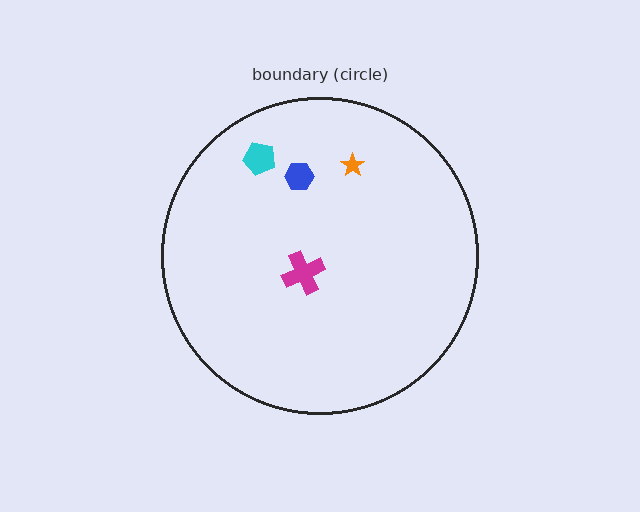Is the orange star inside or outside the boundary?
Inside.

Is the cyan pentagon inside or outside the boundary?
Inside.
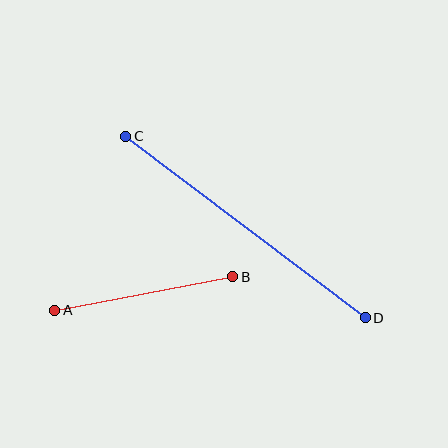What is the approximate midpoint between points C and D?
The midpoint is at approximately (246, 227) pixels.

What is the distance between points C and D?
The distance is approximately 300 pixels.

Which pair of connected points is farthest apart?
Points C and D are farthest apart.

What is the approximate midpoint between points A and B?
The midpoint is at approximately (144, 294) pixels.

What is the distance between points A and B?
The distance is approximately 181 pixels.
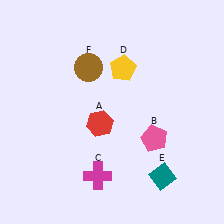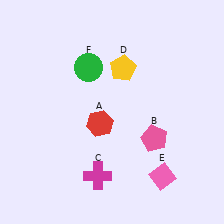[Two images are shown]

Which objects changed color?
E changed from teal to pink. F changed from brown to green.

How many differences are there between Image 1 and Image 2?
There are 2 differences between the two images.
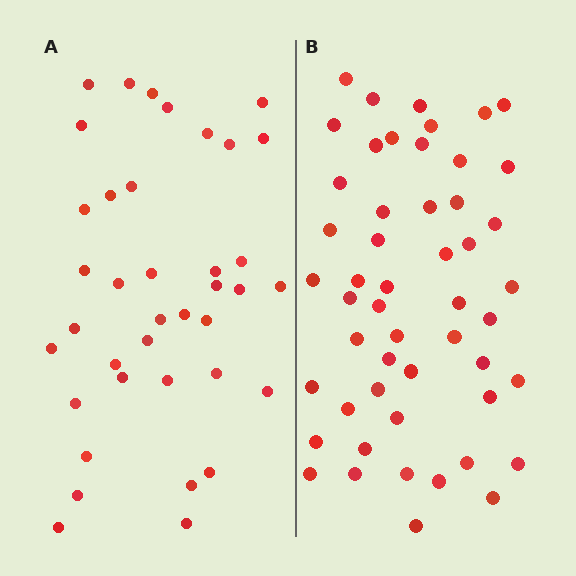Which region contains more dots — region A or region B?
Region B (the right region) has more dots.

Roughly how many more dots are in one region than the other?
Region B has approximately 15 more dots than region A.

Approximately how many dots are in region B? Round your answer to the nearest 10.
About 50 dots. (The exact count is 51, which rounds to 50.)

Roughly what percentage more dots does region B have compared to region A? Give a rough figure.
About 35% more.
* * * * *
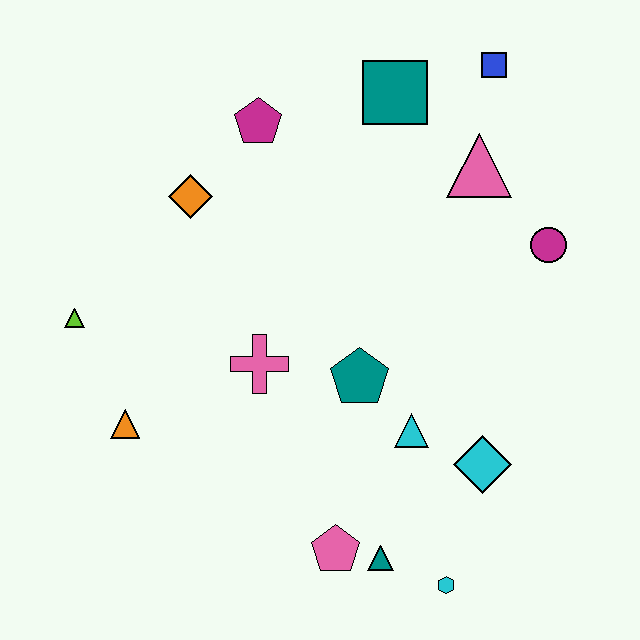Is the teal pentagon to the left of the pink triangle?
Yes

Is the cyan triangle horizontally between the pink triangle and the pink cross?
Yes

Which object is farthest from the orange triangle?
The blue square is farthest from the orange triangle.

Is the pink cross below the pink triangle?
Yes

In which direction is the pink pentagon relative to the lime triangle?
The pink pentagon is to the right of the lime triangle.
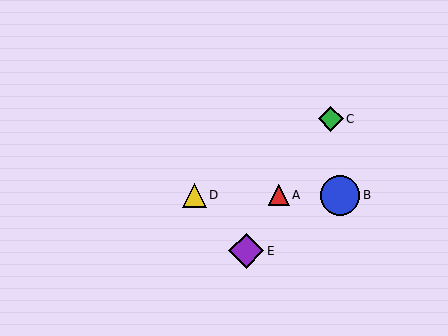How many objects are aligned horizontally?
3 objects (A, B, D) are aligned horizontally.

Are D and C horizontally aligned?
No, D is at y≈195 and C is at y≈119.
* * * * *
WORK REQUIRED
Nothing but the lines from the one containing "What is the distance between points C and D?" through the one containing "[Two images are shown]" should be written out, exactly and with both ends. Pictures are left out.

IN RESPONSE
What is the distance between points C and D?
The distance is approximately 300 pixels.

Which pair of connected points is farthest apart?
Points C and D are farthest apart.

What is the approximate midpoint between points A and B?
The midpoint is at approximately (144, 294) pixels.

What is the distance between points A and B?
The distance is approximately 181 pixels.
[Two images are shown]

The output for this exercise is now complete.